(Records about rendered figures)
___
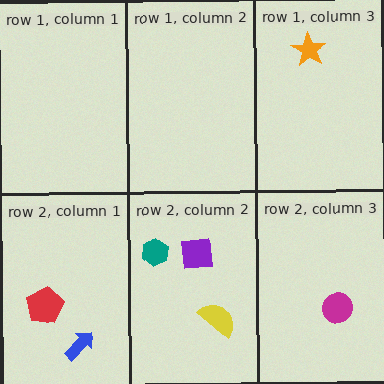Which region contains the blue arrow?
The row 2, column 1 region.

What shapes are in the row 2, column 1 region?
The blue arrow, the red pentagon.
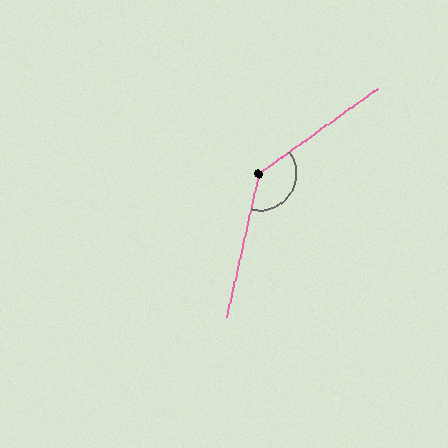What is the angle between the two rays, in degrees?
Approximately 139 degrees.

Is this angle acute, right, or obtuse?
It is obtuse.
___
**EXERCISE GOAL**
Reproduce the data above in full, exactly as it is, with the pictures left out.

**EXERCISE RESPONSE**
Which region contains the blue arrow?
The row 2, column 1 region.

What shapes are in the row 2, column 1 region?
The blue arrow, the red pentagon.
What is the angle between the two rays, in degrees?
Approximately 139 degrees.

Is this angle acute, right, or obtuse?
It is obtuse.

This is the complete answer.